* Input *
____

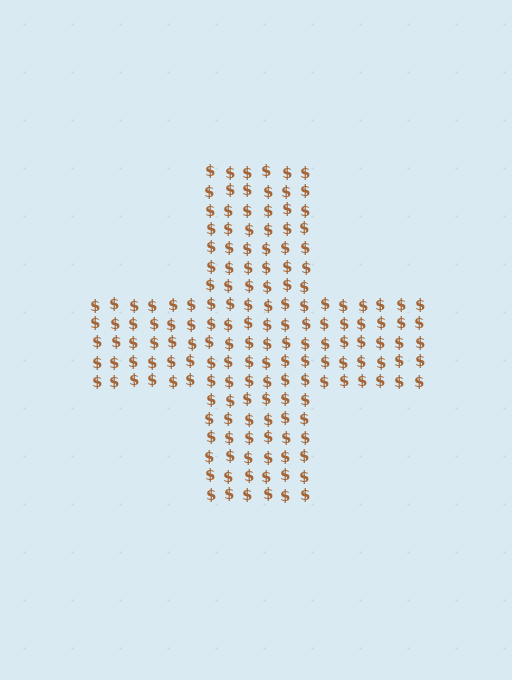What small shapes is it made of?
It is made of small dollar signs.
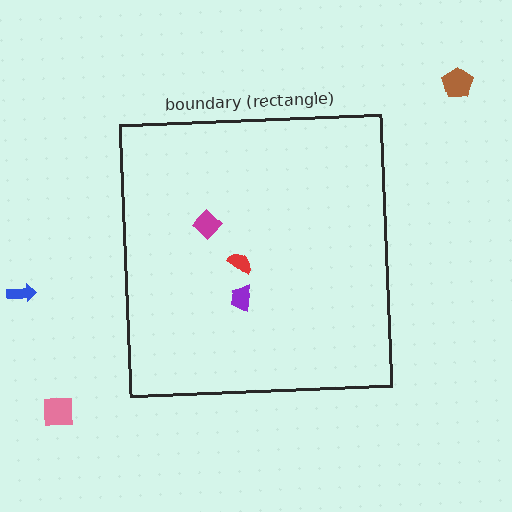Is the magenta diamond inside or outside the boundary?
Inside.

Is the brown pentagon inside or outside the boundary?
Outside.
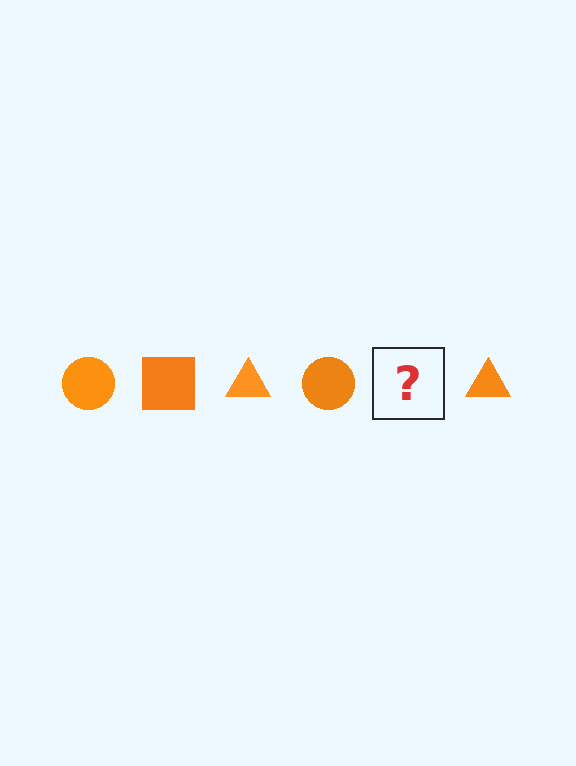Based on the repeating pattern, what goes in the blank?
The blank should be an orange square.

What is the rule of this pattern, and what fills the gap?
The rule is that the pattern cycles through circle, square, triangle shapes in orange. The gap should be filled with an orange square.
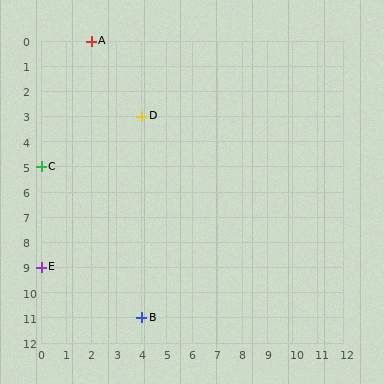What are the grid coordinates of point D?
Point D is at grid coordinates (4, 3).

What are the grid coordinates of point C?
Point C is at grid coordinates (0, 5).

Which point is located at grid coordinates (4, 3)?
Point D is at (4, 3).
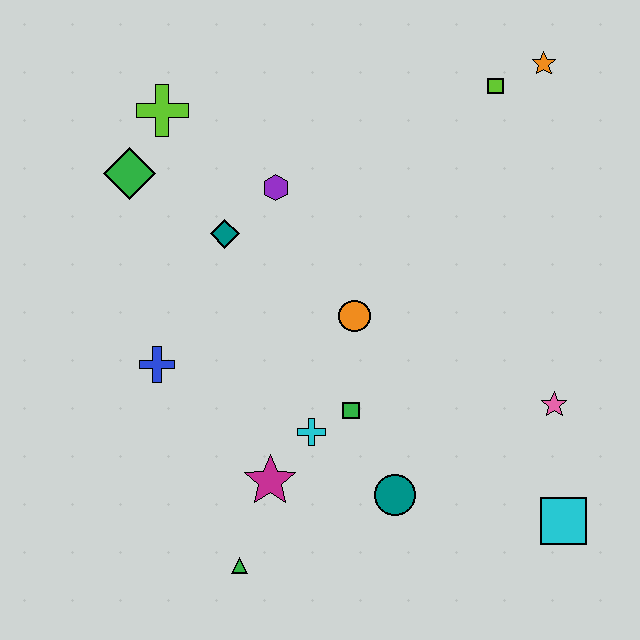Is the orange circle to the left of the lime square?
Yes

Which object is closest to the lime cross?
The green diamond is closest to the lime cross.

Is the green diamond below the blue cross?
No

____

* Short problem *
Reproduce the listing exactly. Leave its pictures out.

* Exercise answer *
What small shapes is it made of?
It is made of small dollar signs.
Is the magenta diamond inside or outside the boundary?
Inside.

Is the brown pentagon inside or outside the boundary?
Outside.
Based on the repeating pattern, what goes in the blank?
The blank should be an orange square.

What is the rule of this pattern, and what fills the gap?
The rule is that the pattern cycles through circle, square, triangle shapes in orange. The gap should be filled with an orange square.
What are the grid coordinates of point D?
Point D is at grid coordinates (4, 3).

What are the grid coordinates of point C?
Point C is at grid coordinates (0, 5).

Which point is located at grid coordinates (4, 3)?
Point D is at (4, 3).
Is the orange circle to the left of the lime square?
Yes

Which object is closest to the lime cross?
The green diamond is closest to the lime cross.

Is the green diamond below the blue cross?
No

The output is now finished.